• **Material supplied**

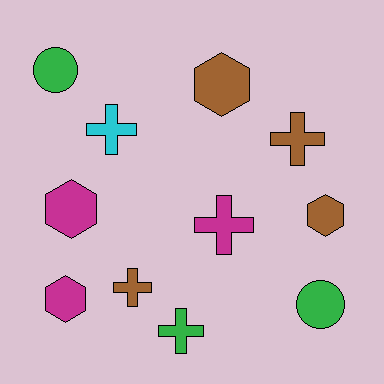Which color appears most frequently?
Brown, with 4 objects.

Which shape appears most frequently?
Cross, with 5 objects.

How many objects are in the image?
There are 11 objects.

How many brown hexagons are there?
There are 2 brown hexagons.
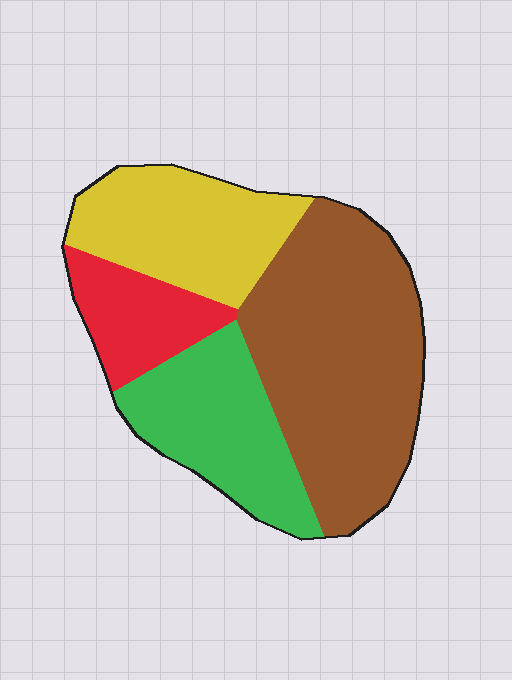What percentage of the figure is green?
Green takes up less than a quarter of the figure.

• **Written exercise**
Give the entries again without a single change, but with no pictures.

• **Response to the task**
Which color appears most frequently?
Brown, with 4 objects.

Which shape appears most frequently?
Cross, with 5 objects.

How many objects are in the image?
There are 11 objects.

How many brown hexagons are there?
There are 2 brown hexagons.
What percentage of the figure is green?
Green takes up less than a quarter of the figure.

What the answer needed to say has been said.